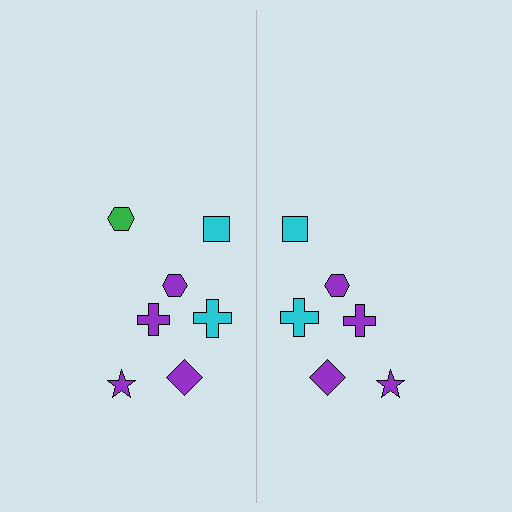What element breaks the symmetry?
A green hexagon is missing from the right side.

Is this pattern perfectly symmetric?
No, the pattern is not perfectly symmetric. A green hexagon is missing from the right side.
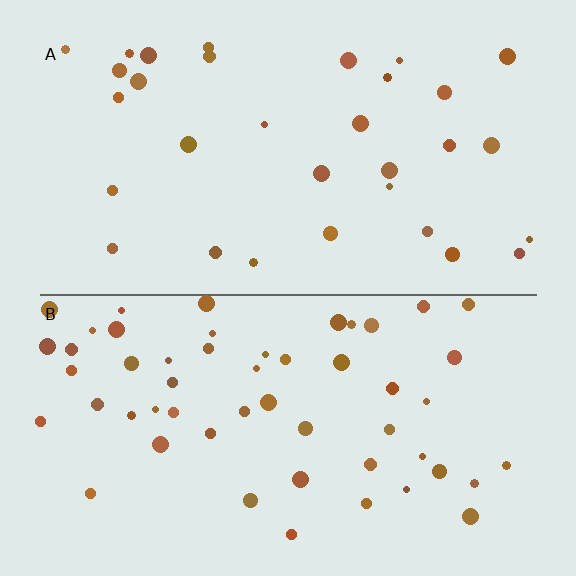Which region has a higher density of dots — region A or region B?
B (the bottom).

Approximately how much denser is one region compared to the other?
Approximately 1.7× — region B over region A.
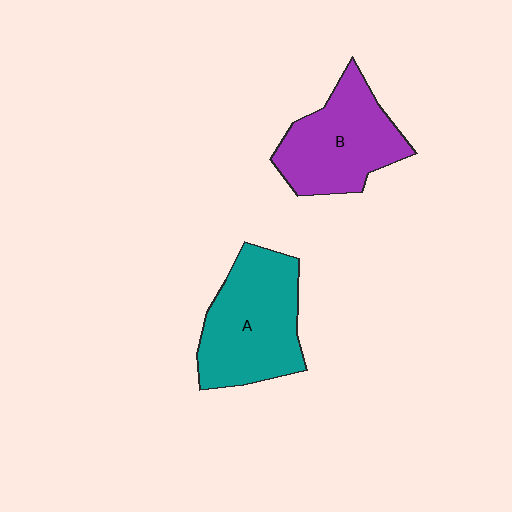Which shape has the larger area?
Shape A (teal).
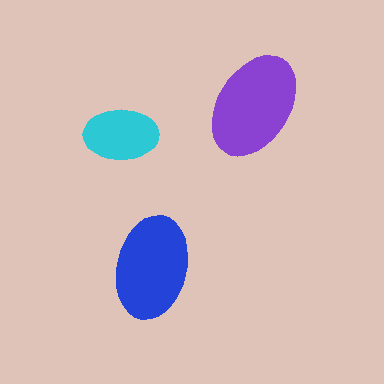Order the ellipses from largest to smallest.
the purple one, the blue one, the cyan one.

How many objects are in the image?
There are 3 objects in the image.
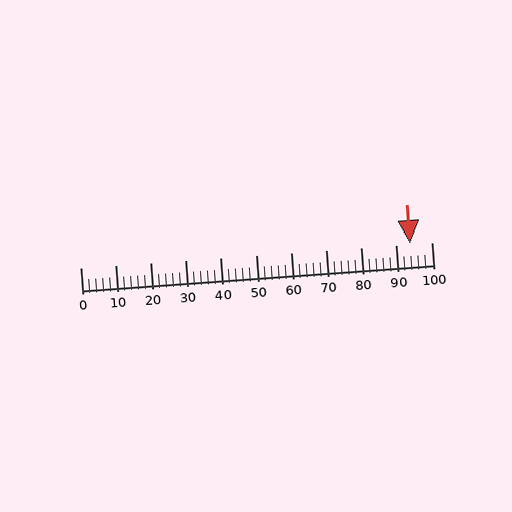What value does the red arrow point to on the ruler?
The red arrow points to approximately 94.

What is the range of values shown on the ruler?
The ruler shows values from 0 to 100.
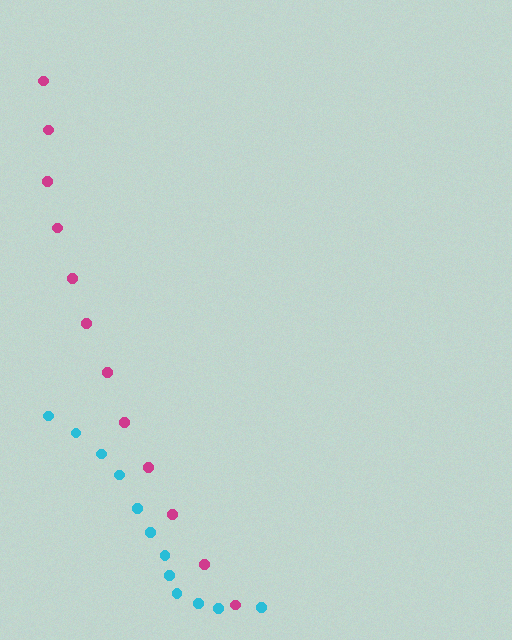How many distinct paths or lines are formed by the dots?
There are 2 distinct paths.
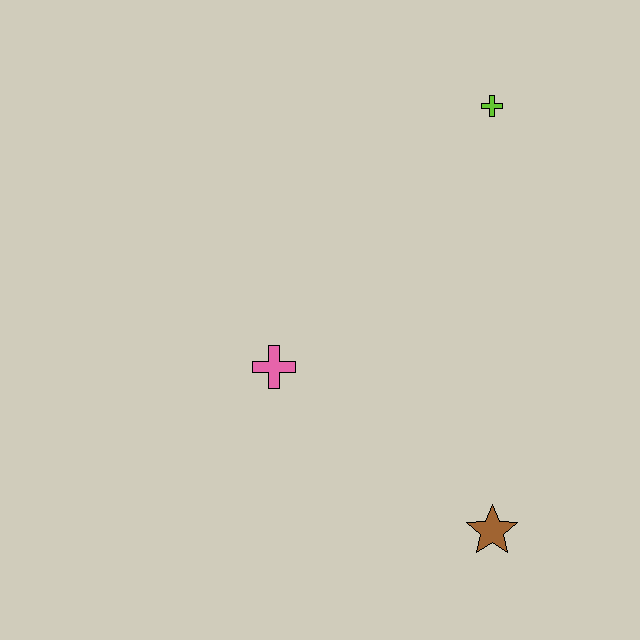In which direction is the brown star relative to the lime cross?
The brown star is below the lime cross.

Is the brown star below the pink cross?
Yes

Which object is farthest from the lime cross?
The brown star is farthest from the lime cross.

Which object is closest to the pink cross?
The brown star is closest to the pink cross.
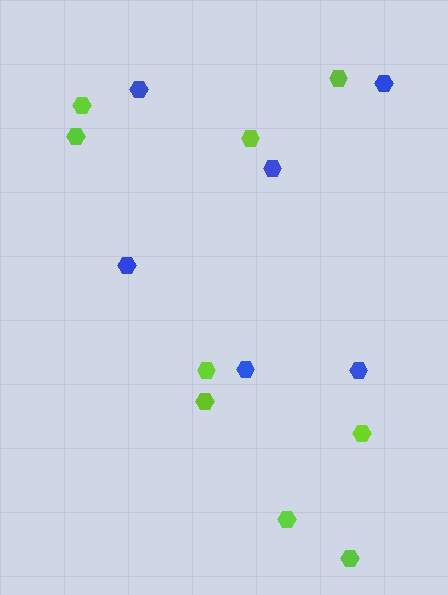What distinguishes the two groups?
There are 2 groups: one group of blue hexagons (6) and one group of lime hexagons (9).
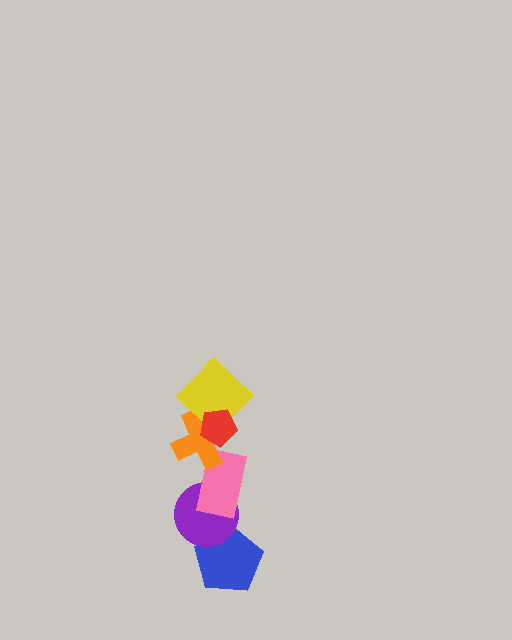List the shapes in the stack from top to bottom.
From top to bottom: the red pentagon, the yellow diamond, the orange cross, the pink rectangle, the purple circle, the blue pentagon.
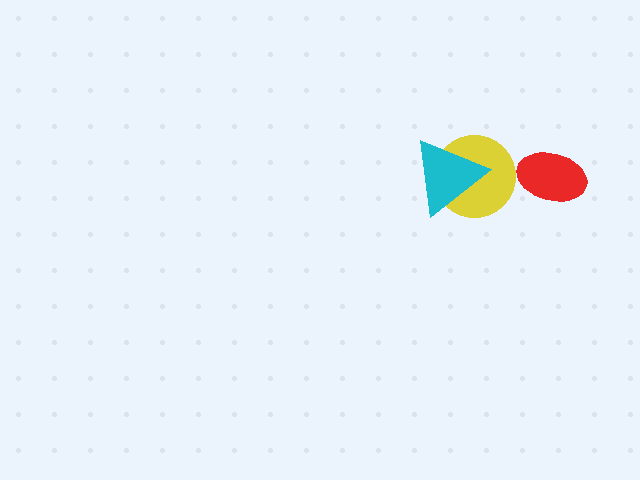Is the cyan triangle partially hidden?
No, no other shape covers it.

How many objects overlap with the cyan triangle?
1 object overlaps with the cyan triangle.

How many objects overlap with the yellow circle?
1 object overlaps with the yellow circle.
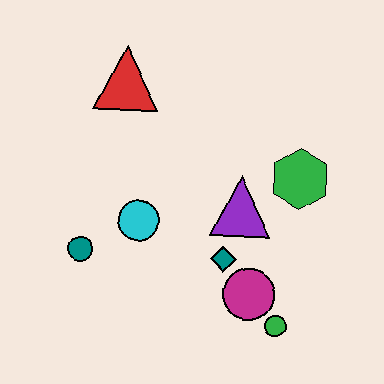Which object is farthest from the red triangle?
The green circle is farthest from the red triangle.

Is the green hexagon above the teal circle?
Yes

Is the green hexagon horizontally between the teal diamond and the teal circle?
No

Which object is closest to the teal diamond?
The magenta circle is closest to the teal diamond.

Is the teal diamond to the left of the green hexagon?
Yes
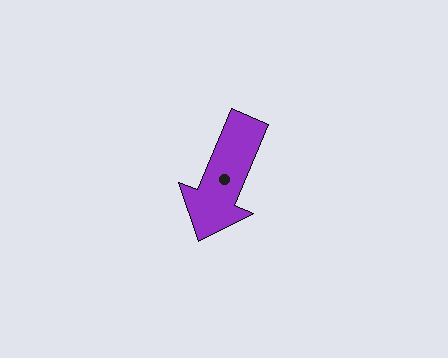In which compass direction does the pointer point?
Southwest.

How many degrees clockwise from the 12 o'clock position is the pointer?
Approximately 203 degrees.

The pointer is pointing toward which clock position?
Roughly 7 o'clock.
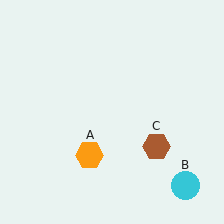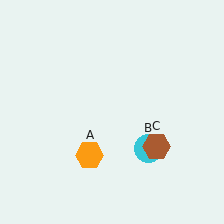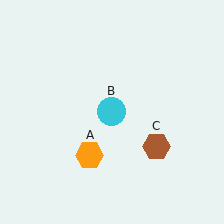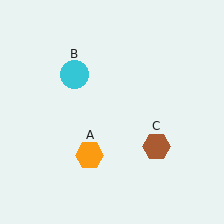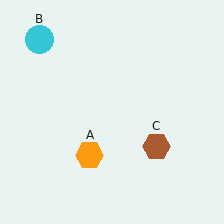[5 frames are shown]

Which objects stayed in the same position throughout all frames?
Orange hexagon (object A) and brown hexagon (object C) remained stationary.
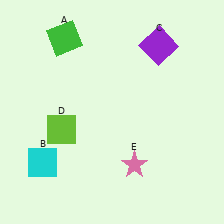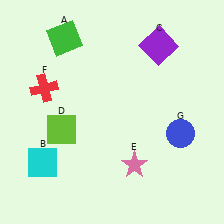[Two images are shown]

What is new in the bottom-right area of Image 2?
A blue circle (G) was added in the bottom-right area of Image 2.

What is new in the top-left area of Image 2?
A red cross (F) was added in the top-left area of Image 2.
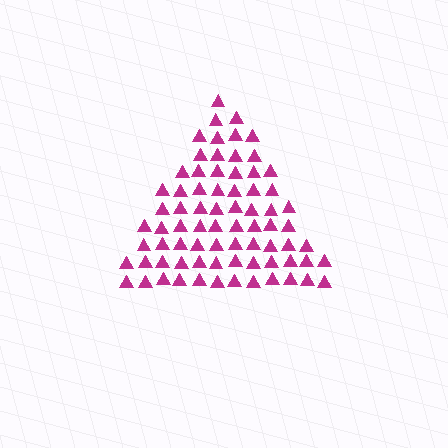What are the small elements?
The small elements are triangles.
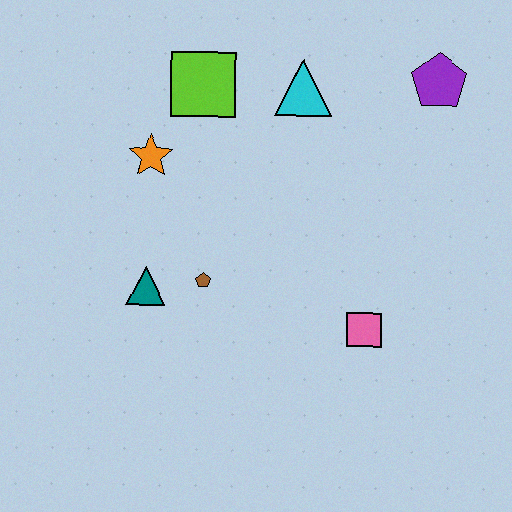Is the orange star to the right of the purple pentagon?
No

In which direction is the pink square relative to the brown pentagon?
The pink square is to the right of the brown pentagon.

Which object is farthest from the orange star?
The purple pentagon is farthest from the orange star.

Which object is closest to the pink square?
The brown pentagon is closest to the pink square.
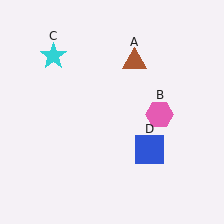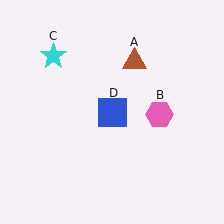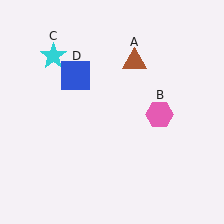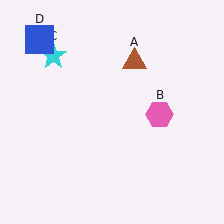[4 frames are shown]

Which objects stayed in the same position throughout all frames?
Brown triangle (object A) and pink hexagon (object B) and cyan star (object C) remained stationary.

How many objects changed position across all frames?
1 object changed position: blue square (object D).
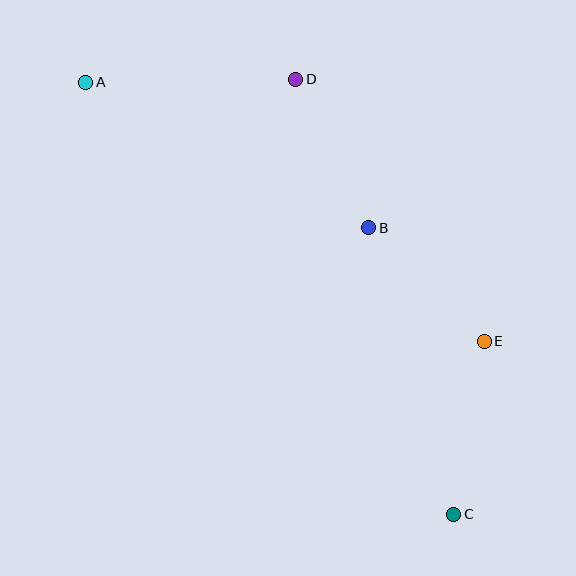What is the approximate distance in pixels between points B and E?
The distance between B and E is approximately 162 pixels.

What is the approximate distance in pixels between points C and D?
The distance between C and D is approximately 463 pixels.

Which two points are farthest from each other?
Points A and C are farthest from each other.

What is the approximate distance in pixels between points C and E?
The distance between C and E is approximately 176 pixels.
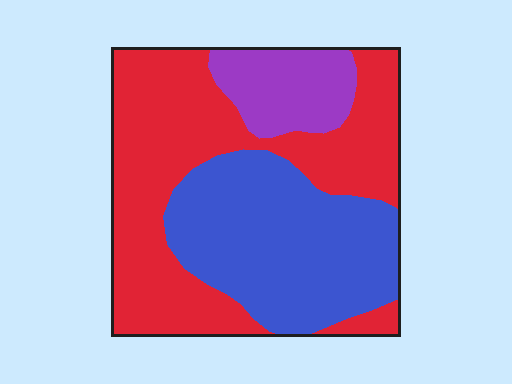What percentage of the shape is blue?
Blue takes up between a quarter and a half of the shape.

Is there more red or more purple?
Red.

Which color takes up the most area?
Red, at roughly 50%.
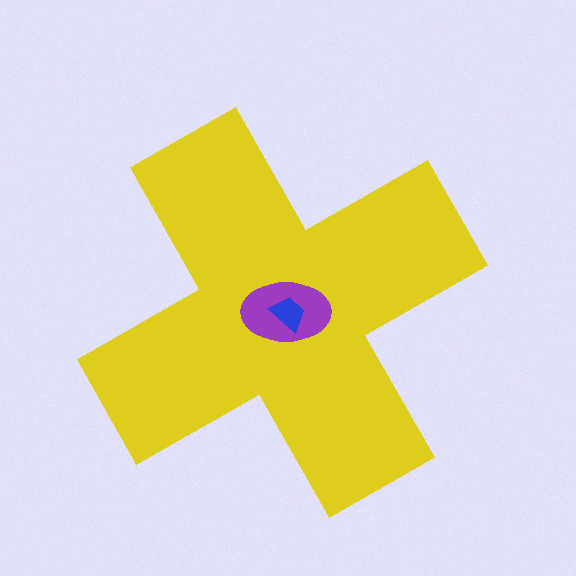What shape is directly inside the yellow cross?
The purple ellipse.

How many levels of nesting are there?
3.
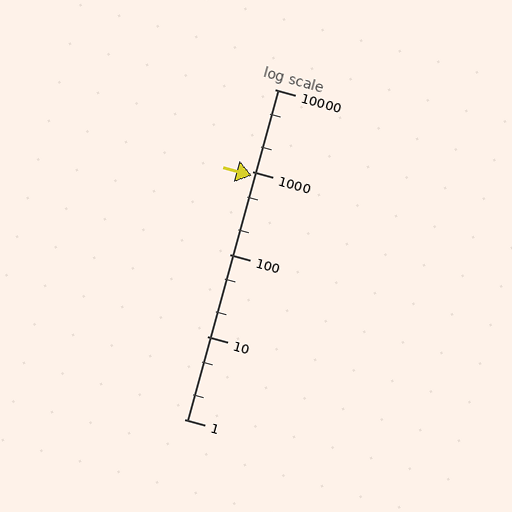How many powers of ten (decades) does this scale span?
The scale spans 4 decades, from 1 to 10000.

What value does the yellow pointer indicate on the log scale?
The pointer indicates approximately 900.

GIVEN EXERCISE. The data above needs to be retyped exactly, with the images left out.

ANSWER TO THIS EXERCISE.
What element breaks the symmetry?
A green hexagon is missing from the right side.

Is this pattern perfectly symmetric?
No, the pattern is not perfectly symmetric. A green hexagon is missing from the right side.
Which region has a higher density of dots — region A or region B?
B (the bottom).

Approximately how much denser is one region compared to the other?
Approximately 1.7× — region B over region A.
Which shape has the larger area?
Shape A (teal).
Order the ellipses from largest to smallest.
the purple one, the blue one, the cyan one.

How many objects are in the image?
There are 3 objects in the image.
What value does the red arrow point to on the ruler?
The red arrow points to approximately 94.

What is the range of values shown on the ruler?
The ruler shows values from 0 to 100.
How many distinct paths or lines are formed by the dots?
There are 2 distinct paths.
In which direction is the brown star relative to the lime cross?
The brown star is below the lime cross.

Is the brown star below the pink cross?
Yes

Which object is farthest from the lime cross?
The brown star is farthest from the lime cross.

Which object is closest to the pink cross?
The brown star is closest to the pink cross.
What distinguishes the two groups?
There are 2 groups: one group of blue hexagons (6) and one group of lime hexagons (9).
List the shapes in the stack from top to bottom.
From top to bottom: the red pentagon, the yellow diamond, the orange cross, the pink rectangle, the purple circle, the blue pentagon.
Is the cyan triangle partially hidden?
No, no other shape covers it.

How many objects overlap with the cyan triangle?
1 object overlaps with the cyan triangle.

How many objects overlap with the yellow circle?
1 object overlaps with the yellow circle.
Which object is farthest from the red triangle?
The green circle is farthest from the red triangle.

Is the green hexagon above the teal circle?
Yes

Is the green hexagon horizontally between the teal diamond and the teal circle?
No

Which object is closest to the teal diamond?
The magenta circle is closest to the teal diamond.

Is the teal diamond to the left of the green hexagon?
Yes
In which compass direction does the pointer point?
Southwest.

How many degrees clockwise from the 12 o'clock position is the pointer?
Approximately 203 degrees.

The pointer is pointing toward which clock position?
Roughly 7 o'clock.
[5 frames are shown]

Which objects stayed in the same position throughout all frames?
Orange hexagon (object A) and brown hexagon (object C) remained stationary.
[Two images are shown]

What is new in the bottom-right area of Image 2?
A blue circle (G) was added in the bottom-right area of Image 2.

What is new in the top-left area of Image 2?
A red cross (F) was added in the top-left area of Image 2.
What are the small elements?
The small elements are triangles.
Is the orange star to the right of the purple pentagon?
No

In which direction is the pink square relative to the brown pentagon?
The pink square is to the right of the brown pentagon.

Which object is farthest from the orange star?
The purple pentagon is farthest from the orange star.

Which object is closest to the pink square?
The brown pentagon is closest to the pink square.
[4 frames are shown]

Which objects stayed in the same position throughout all frames?
Brown triangle (object A) and pink hexagon (object B) and cyan star (object C) remained stationary.

How many objects changed position across all frames?
1 object changed position: blue square (object D).
What is the approximate distance in pixels between points B and E?
The distance between B and E is approximately 162 pixels.

What is the approximate distance in pixels between points C and D?
The distance between C and D is approximately 463 pixels.

Which two points are farthest from each other?
Points A and C are farthest from each other.

What is the approximate distance in pixels between points C and E?
The distance between C and E is approximately 176 pixels.
What percentage of the shape is blue?
Blue takes up between a quarter and a half of the shape.

Is there more red or more purple?
Red.

Which color takes up the most area?
Red, at roughly 50%.
What shape is directly inside the yellow cross?
The purple ellipse.

How many levels of nesting are there?
3.
How many powers of ten (decades) does this scale span?
The scale spans 4 decades, from 1 to 10000.

What value does the yellow pointer indicate on the log scale?
The pointer indicates approximately 900.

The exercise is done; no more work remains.